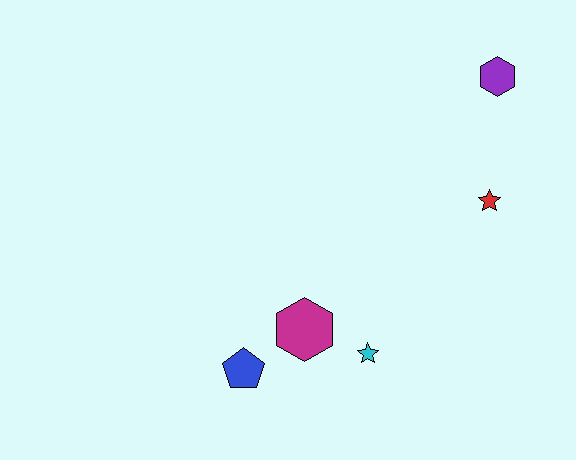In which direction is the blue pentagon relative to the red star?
The blue pentagon is to the left of the red star.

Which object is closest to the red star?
The purple hexagon is closest to the red star.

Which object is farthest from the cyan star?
The purple hexagon is farthest from the cyan star.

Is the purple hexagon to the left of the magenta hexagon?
No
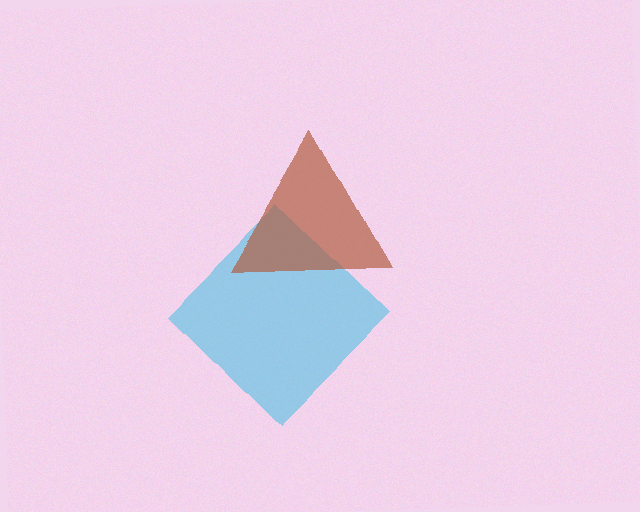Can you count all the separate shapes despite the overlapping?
Yes, there are 2 separate shapes.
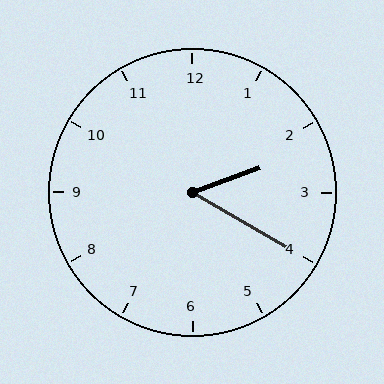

┄┄┄┄┄┄┄┄┄┄┄┄┄┄┄┄┄┄┄┄

What is expected. Without including any pictures, reproduce the listing exactly.

Answer to this exercise.
In which direction is the blue pentagon relative to the red star?
The blue pentagon is to the left of the red star.

Which object is closest to the red star?
The purple hexagon is closest to the red star.

Which object is farthest from the cyan star?
The purple hexagon is farthest from the cyan star.

Is the purple hexagon to the left of the magenta hexagon?
No
Can you count all the separate shapes despite the overlapping?
Yes, there are 2 separate shapes.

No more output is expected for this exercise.